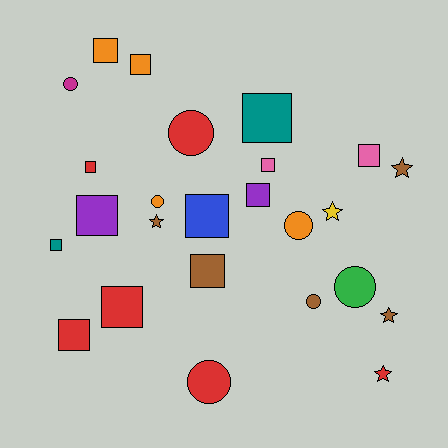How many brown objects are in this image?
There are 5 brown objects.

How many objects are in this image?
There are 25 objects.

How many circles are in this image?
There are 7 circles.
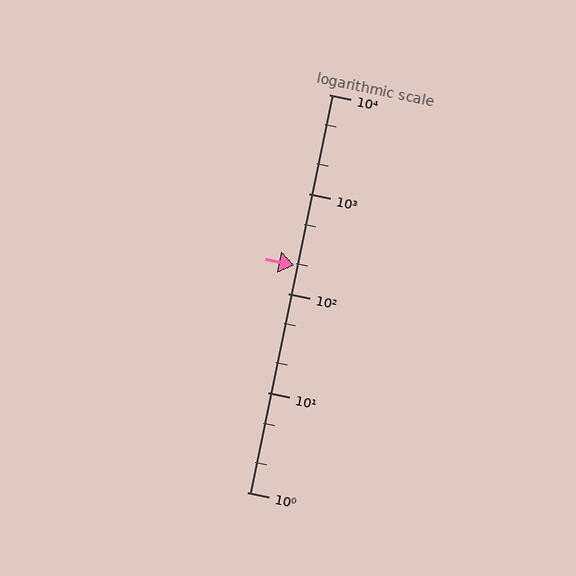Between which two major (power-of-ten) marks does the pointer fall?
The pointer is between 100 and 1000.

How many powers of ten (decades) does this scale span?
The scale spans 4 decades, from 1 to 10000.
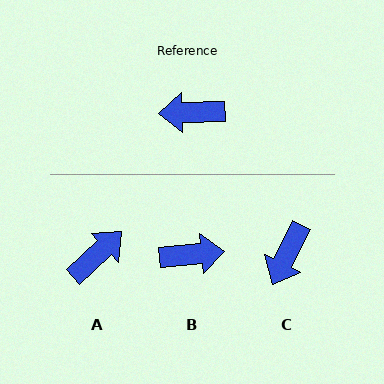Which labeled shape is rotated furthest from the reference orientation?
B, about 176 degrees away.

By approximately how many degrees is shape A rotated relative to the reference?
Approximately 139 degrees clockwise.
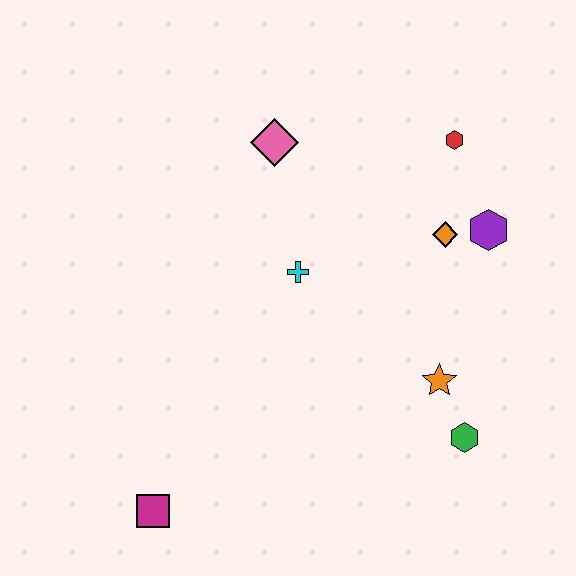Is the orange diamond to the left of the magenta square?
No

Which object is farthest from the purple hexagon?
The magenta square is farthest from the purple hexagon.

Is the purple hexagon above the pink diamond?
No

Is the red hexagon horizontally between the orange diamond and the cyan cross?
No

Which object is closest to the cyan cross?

GOAL OF THE EXERCISE:
Everything from the line with "By approximately how" through the end of the records above, and nothing else, is to be quoted exactly; please leave the pictures out.

FINISHED ANSWER:
By approximately how many degrees is shape A rotated relative to the reference?
Approximately 139 degrees clockwise.
Is the orange diamond to the left of the magenta square?
No

Which object is farthest from the purple hexagon?
The magenta square is farthest from the purple hexagon.

Is the purple hexagon above the pink diamond?
No

Is the red hexagon horizontally between the orange diamond and the cyan cross?
No

Which object is closest to the cyan cross?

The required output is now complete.